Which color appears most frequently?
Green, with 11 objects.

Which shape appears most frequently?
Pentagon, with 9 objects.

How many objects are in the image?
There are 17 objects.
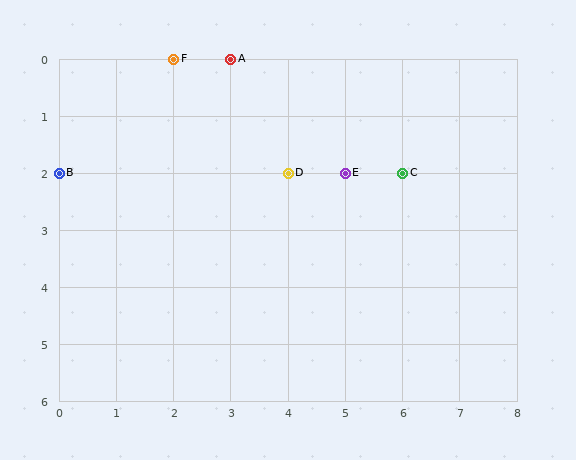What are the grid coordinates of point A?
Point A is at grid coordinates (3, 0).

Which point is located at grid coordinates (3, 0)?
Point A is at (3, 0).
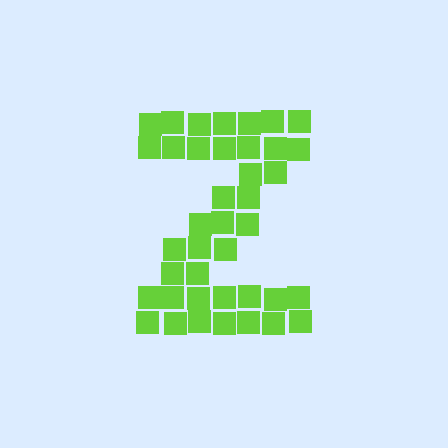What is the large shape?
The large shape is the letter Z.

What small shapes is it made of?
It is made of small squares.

Activity>
Please return, exactly and with pictures omitted, the lines from the line holding "How many objects are in the image?" through the end of the data above, inclusive.

Task solution>
How many objects are in the image?
There are 17 objects.
What are the grid coordinates of point A?
Point A is at grid coordinates (3, 0).

Which point is located at grid coordinates (3, 0)?
Point A is at (3, 0).
What is the large shape?
The large shape is the letter Z.

What small shapes is it made of?
It is made of small squares.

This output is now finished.